What is needed = Exactly transcribe the span of lines from the one containing "Describe what you see in this image." through the final line of the entries, inclusive, and nothing outside it. Exclude the pictures.
====== Available records
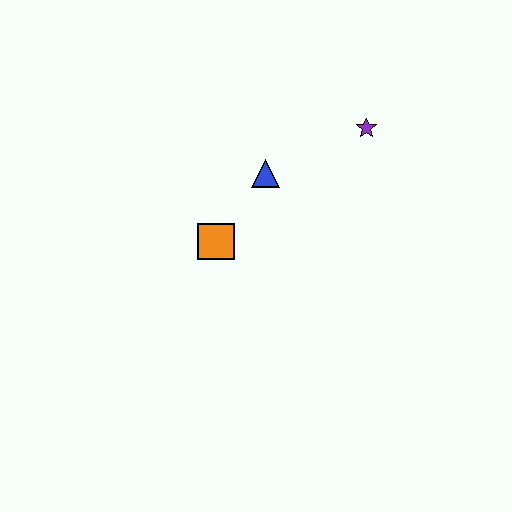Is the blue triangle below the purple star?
Yes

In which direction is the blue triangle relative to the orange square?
The blue triangle is above the orange square.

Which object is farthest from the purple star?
The orange square is farthest from the purple star.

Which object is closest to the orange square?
The blue triangle is closest to the orange square.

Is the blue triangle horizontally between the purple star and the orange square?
Yes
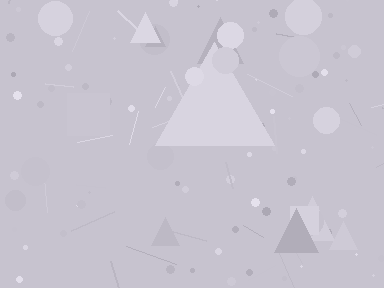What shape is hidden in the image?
A triangle is hidden in the image.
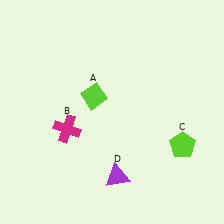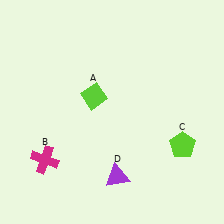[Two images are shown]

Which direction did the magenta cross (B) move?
The magenta cross (B) moved down and to the left.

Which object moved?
The magenta cross (B) moved down and to the left.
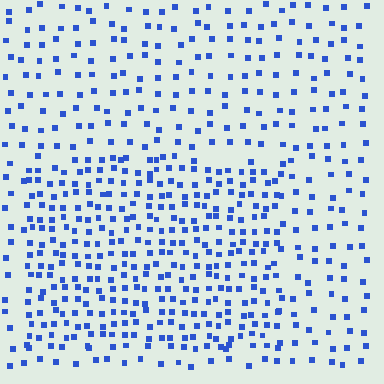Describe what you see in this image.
The image contains small blue elements arranged at two different densities. A rectangle-shaped region is visible where the elements are more densely packed than the surrounding area.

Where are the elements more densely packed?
The elements are more densely packed inside the rectangle boundary.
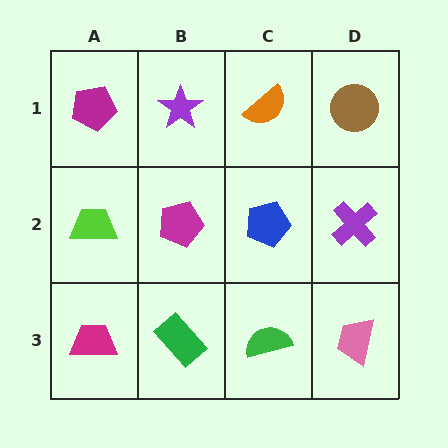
============
Final result =
Describe what you see in this image.
The image contains small blue elements arranged at two different densities. A rectangle-shaped region is visible where the elements are more densely packed than the surrounding area.

Where are the elements more densely packed?
The elements are more densely packed inside the rectangle boundary.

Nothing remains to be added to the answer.